* **The exercise**
Give every entry again, unchanged, and leave its images out.

* **Rows**
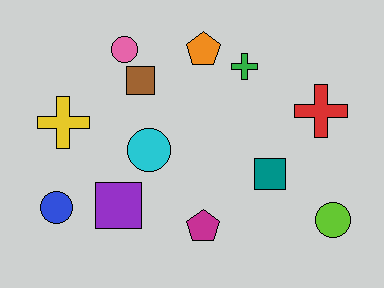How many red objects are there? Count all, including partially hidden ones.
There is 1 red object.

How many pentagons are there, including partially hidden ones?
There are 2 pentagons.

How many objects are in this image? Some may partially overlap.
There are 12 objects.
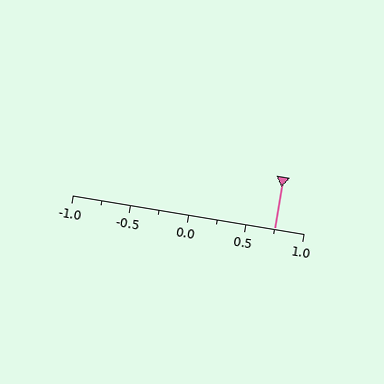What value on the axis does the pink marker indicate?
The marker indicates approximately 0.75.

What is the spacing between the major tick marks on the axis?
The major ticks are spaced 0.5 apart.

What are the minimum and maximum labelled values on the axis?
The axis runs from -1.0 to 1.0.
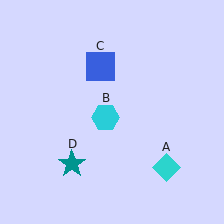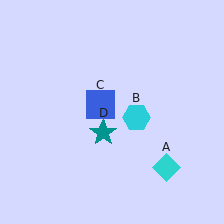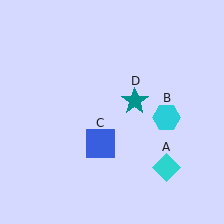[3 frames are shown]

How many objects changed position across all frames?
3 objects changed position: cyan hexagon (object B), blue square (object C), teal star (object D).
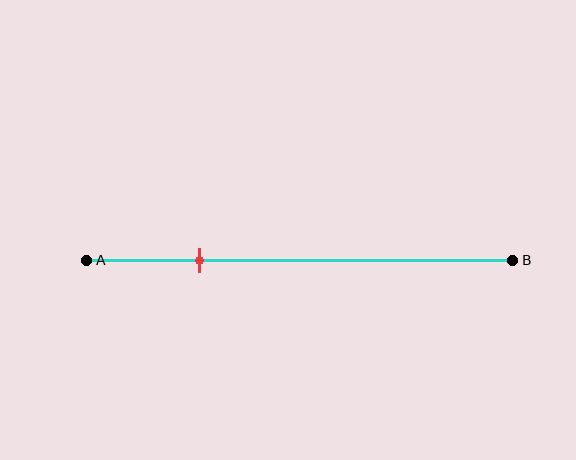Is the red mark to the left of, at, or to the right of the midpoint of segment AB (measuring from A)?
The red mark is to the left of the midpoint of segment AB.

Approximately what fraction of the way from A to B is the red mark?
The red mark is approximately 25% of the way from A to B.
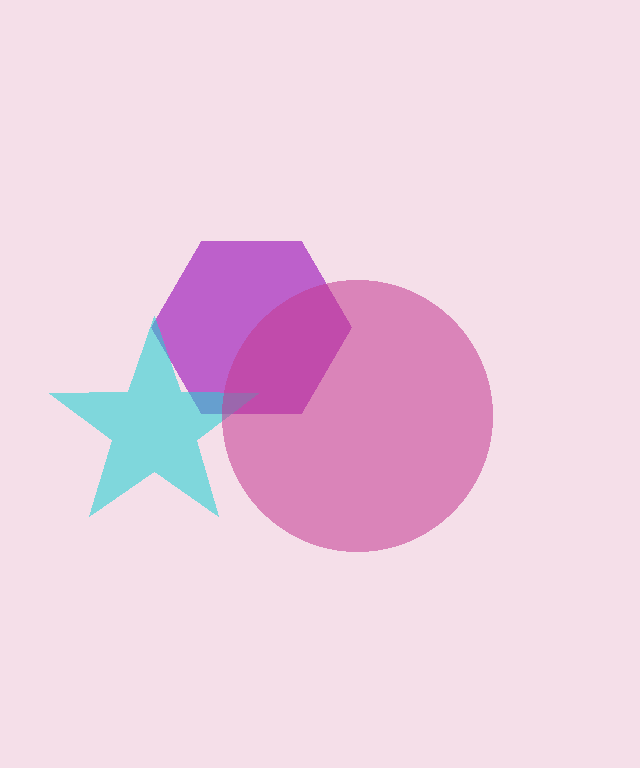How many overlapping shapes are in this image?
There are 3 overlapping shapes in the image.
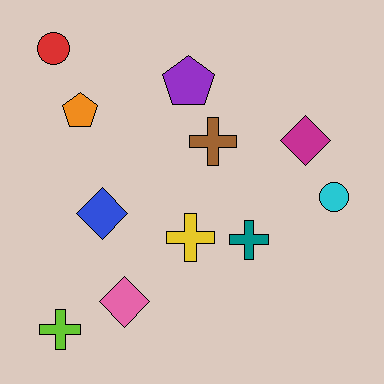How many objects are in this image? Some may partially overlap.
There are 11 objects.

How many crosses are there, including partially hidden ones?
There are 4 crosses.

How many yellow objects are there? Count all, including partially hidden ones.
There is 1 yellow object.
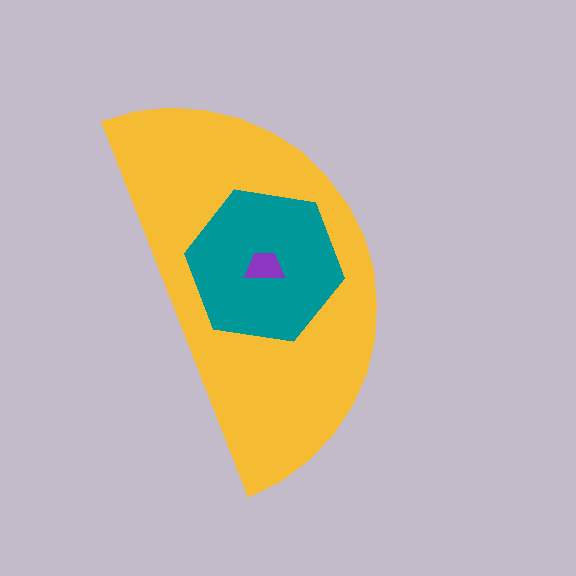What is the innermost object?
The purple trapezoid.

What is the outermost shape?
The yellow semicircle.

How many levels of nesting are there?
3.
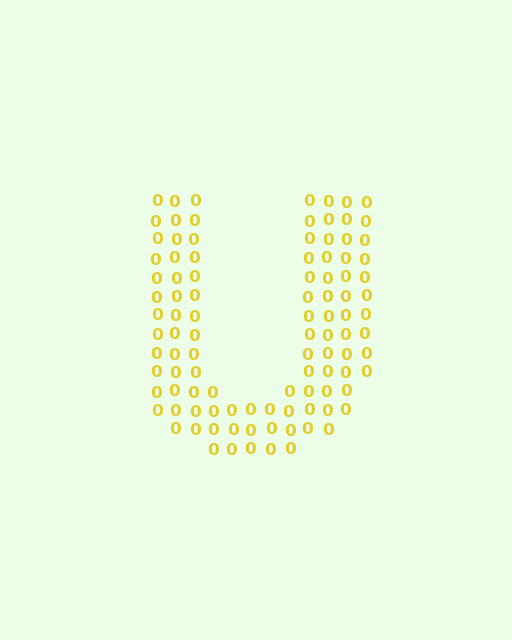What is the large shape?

* **Solution**
How many red objects are there? Count all, including partially hidden ones.
There is 1 red object.

How many pentagons are there, including partially hidden ones?
There are 2 pentagons.

How many objects are in this image? Some may partially overlap.
There are 12 objects.
What value on the axis does the pink marker indicate?
The marker indicates approximately 0.75.

What is the spacing between the major tick marks on the axis?
The major ticks are spaced 0.5 apart.

What are the minimum and maximum labelled values on the axis?
The axis runs from -1.0 to 1.0.
[3 frames are shown]

How many objects changed position across all frames?
3 objects changed position: cyan hexagon (object B), blue square (object C), teal star (object D).
Is the red mark to the left of, at, or to the right of the midpoint of segment AB (measuring from A)?
The red mark is to the left of the midpoint of segment AB.

Approximately what fraction of the way from A to B is the red mark?
The red mark is approximately 25% of the way from A to B.
How many overlapping shapes are in this image?
There are 3 overlapping shapes in the image.
How many objects are in this image? Some may partially overlap.
There are 11 objects.

How many crosses are there, including partially hidden ones?
There are 4 crosses.

How many yellow objects are there? Count all, including partially hidden ones.
There is 1 yellow object.
What is the innermost object?
The purple trapezoid.

What is the outermost shape?
The yellow semicircle.

How many levels of nesting are there?
3.
What is the large shape?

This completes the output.